Questions regarding geometric shapes
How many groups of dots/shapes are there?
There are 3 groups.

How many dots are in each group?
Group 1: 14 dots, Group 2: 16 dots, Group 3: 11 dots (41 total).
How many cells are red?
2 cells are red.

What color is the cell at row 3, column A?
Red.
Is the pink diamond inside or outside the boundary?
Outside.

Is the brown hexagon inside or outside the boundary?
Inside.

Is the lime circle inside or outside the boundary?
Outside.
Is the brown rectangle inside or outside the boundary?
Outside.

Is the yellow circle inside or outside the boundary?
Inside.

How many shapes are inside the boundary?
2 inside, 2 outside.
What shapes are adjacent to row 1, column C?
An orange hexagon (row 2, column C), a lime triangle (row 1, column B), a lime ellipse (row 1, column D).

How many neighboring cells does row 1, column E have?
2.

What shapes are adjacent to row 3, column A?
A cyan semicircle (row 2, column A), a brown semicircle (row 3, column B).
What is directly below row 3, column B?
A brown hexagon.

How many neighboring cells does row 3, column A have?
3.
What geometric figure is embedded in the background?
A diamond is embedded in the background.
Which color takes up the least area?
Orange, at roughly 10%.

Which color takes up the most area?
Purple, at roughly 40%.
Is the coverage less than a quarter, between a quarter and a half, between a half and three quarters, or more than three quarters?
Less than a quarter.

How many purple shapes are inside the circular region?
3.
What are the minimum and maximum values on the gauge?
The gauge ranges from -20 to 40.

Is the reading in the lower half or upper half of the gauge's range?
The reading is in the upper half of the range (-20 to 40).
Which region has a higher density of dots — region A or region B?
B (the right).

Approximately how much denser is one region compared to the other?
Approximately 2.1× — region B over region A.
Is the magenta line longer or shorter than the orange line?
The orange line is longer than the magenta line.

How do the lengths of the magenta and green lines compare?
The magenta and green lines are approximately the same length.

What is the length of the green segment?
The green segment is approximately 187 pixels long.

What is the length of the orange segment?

**WORK INSTRUCTION**. Please write out every record shown above exactly as it reads.

**WRITTEN REPLY**.
How many groups of dots/shapes are there?
There are 3 groups.

How many dots are in each group?
Group 1: 14 dots, Group 2: 16 dots, Group 3: 11 dots (41 total).
How many cells are red?
2 cells are red.

What color is the cell at row 3, column A?
Red.
Is the pink diamond inside or outside the boundary?
Outside.

Is the brown hexagon inside or outside the boundary?
Inside.

Is the lime circle inside or outside the boundary?
Outside.
Is the brown rectangle inside or outside the boundary?
Outside.

Is the yellow circle inside or outside the boundary?
Inside.

How many shapes are inside the boundary?
2 inside, 2 outside.
What shapes are adjacent to row 1, column C?
An orange hexagon (row 2, column C), a lime triangle (row 1, column B), a lime ellipse (row 1, column D).

How many neighboring cells does row 1, column E have?
2.

What shapes are adjacent to row 3, column A?
A cyan semicircle (row 2, column A), a brown semicircle (row 3, column B).
What is directly below row 3, column B?
A brown hexagon.

How many neighboring cells does row 3, column A have?
3.
What geometric figure is embedded in the background?
A diamond is embedded in the background.
Which color takes up the least area?
Orange, at roughly 10%.

Which color takes up the most area?
Purple, at roughly 40%.
Is the coverage less than a quarter, between a quarter and a half, between a half and three quarters, or more than three quarters?
Less than a quarter.

How many purple shapes are inside the circular region?
3.
What are the minimum and maximum values on the gauge?
The gauge ranges from -20 to 40.

Is the reading in the lower half or upper half of the gauge's range?
The reading is in the upper half of the range (-20 to 40).
Which region has a higher density of dots — region A or region B?
B (the right).

Approximately how much denser is one region compared to the other?
Approximately 2.1× — region B over region A.
Is the magenta line longer or shorter than the orange line?
The orange line is longer than the magenta line.

How do the lengths of the magenta and green lines compare?
The magenta and green lines are approximately the same length.

What is the length of the green segment?
The green segment is approximately 187 pixels long.

What is the length of the orange segment?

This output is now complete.